• _Brief_
Pictures aside, write out every record exactly as it appears.

• _Available data_
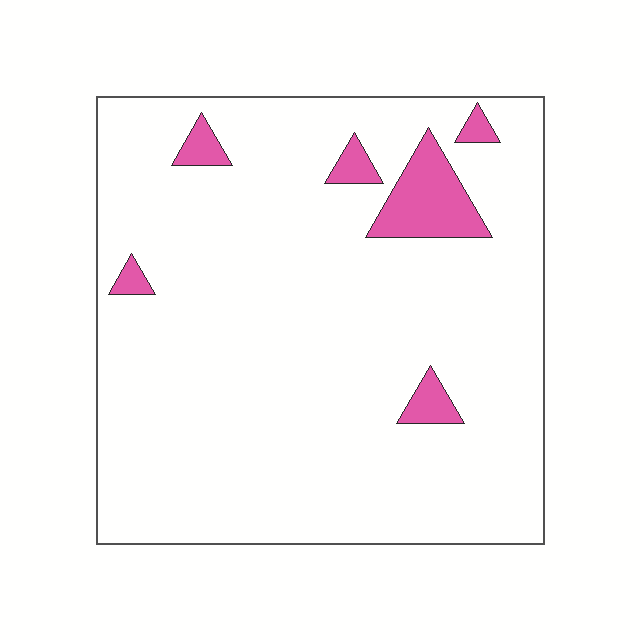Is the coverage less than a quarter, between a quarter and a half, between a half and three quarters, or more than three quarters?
Less than a quarter.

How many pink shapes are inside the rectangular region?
6.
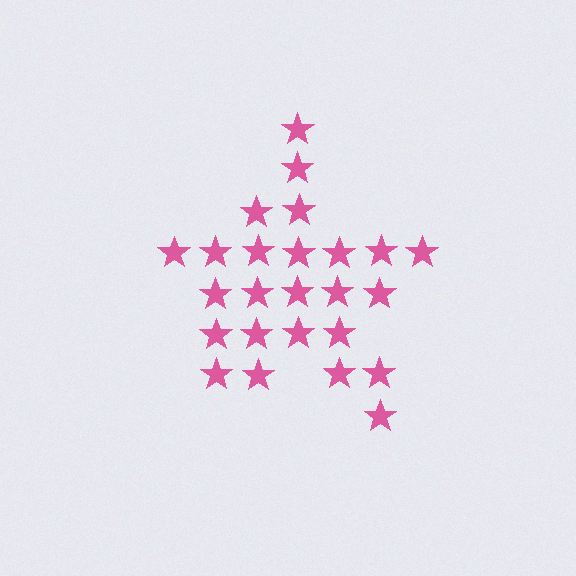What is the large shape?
The large shape is a star.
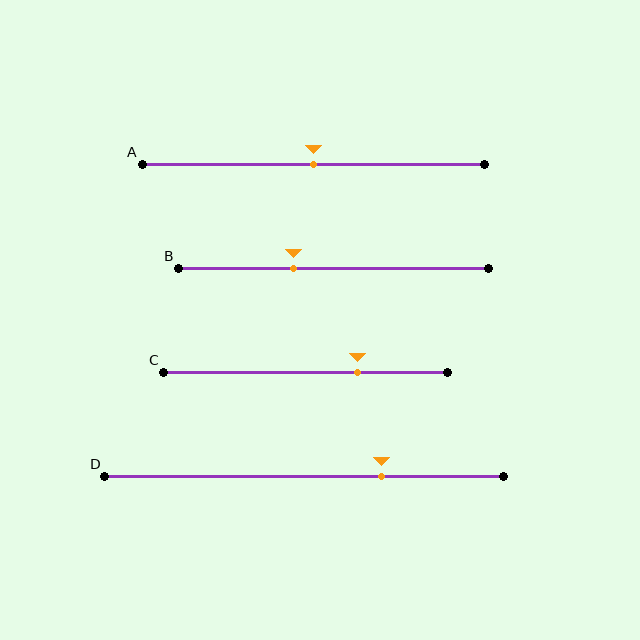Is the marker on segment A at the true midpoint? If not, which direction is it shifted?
Yes, the marker on segment A is at the true midpoint.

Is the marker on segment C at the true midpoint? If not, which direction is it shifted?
No, the marker on segment C is shifted to the right by about 18% of the segment length.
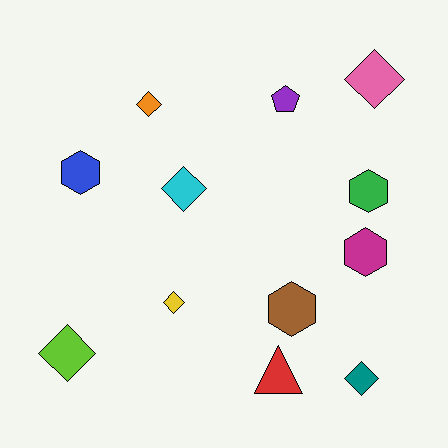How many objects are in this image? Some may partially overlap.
There are 12 objects.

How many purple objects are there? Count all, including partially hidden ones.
There is 1 purple object.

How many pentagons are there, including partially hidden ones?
There is 1 pentagon.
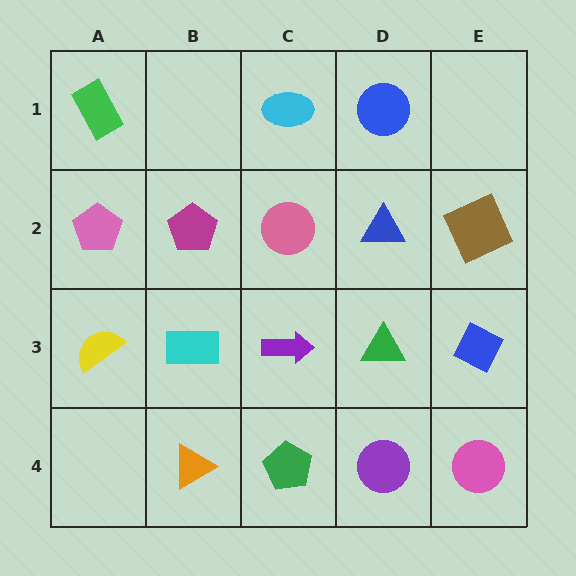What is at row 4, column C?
A green pentagon.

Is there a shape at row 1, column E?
No, that cell is empty.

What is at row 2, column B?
A magenta pentagon.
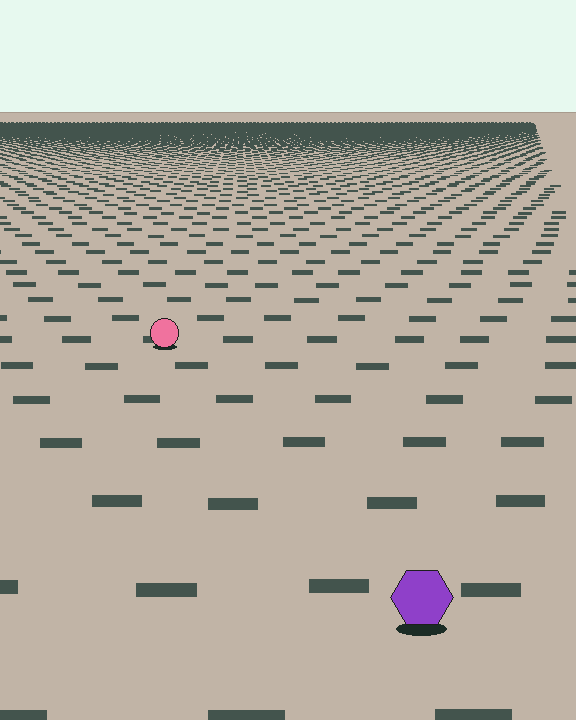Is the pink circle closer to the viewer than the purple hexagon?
No. The purple hexagon is closer — you can tell from the texture gradient: the ground texture is coarser near it.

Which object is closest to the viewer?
The purple hexagon is closest. The texture marks near it are larger and more spread out.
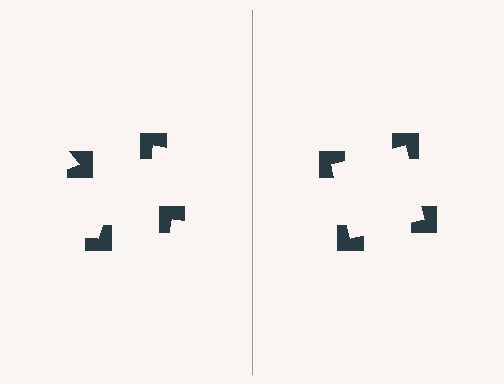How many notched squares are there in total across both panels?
8 — 4 on each side.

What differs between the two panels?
The notched squares are positioned identically on both sides; only the wedge orientations differ. On the right they align to a square; on the left they are misaligned.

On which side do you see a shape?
An illusory square appears on the right side. On the left side the wedge cuts are rotated, so no coherent shape forms.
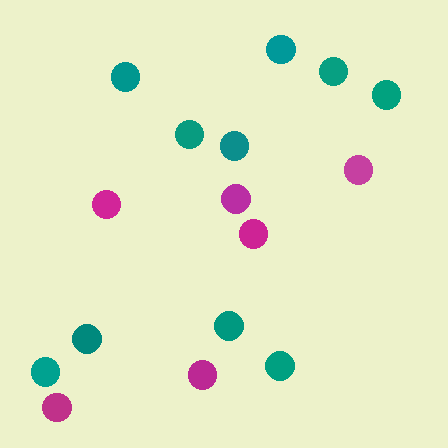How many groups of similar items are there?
There are 2 groups: one group of teal circles (10) and one group of magenta circles (6).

• _Task response_
Is the coverage less than a quarter, between a quarter and a half, between a half and three quarters, or more than three quarters?
Less than a quarter.

How many pink shapes are inside the rectangular region?
6.
What is the large shape?
The large shape is a star.
Is the marker on segment A at the true midpoint? If not, which direction is it shifted?
Yes, the marker on segment A is at the true midpoint.

Is the marker on segment C at the true midpoint? If not, which direction is it shifted?
No, the marker on segment C is shifted to the right by about 18% of the segment length.
How many objects are in this image? Some may partially overlap.
There are 12 objects.

How many purple objects are there? Count all, including partially hidden ones.
There is 1 purple object.

How many pentagons are there, including partially hidden ones?
There is 1 pentagon.
What is at row 4, column C?
A green pentagon.

Is there a shape at row 1, column E?
No, that cell is empty.

What is at row 2, column B?
A magenta pentagon.
Is the pink circle closer to the viewer than the purple hexagon?
No. The purple hexagon is closer — you can tell from the texture gradient: the ground texture is coarser near it.

Which object is closest to the viewer?
The purple hexagon is closest. The texture marks near it are larger and more spread out.
How many notched squares are there in total across both panels?
8 — 4 on each side.

What differs between the two panels?
The notched squares are positioned identically on both sides; only the wedge orientations differ. On the right they align to a square; on the left they are misaligned.

On which side do you see a shape?
An illusory square appears on the right side. On the left side the wedge cuts are rotated, so no coherent shape forms.
How many groups of similar items are there?
There are 2 groups: one group of teal circles (10) and one group of magenta circles (6).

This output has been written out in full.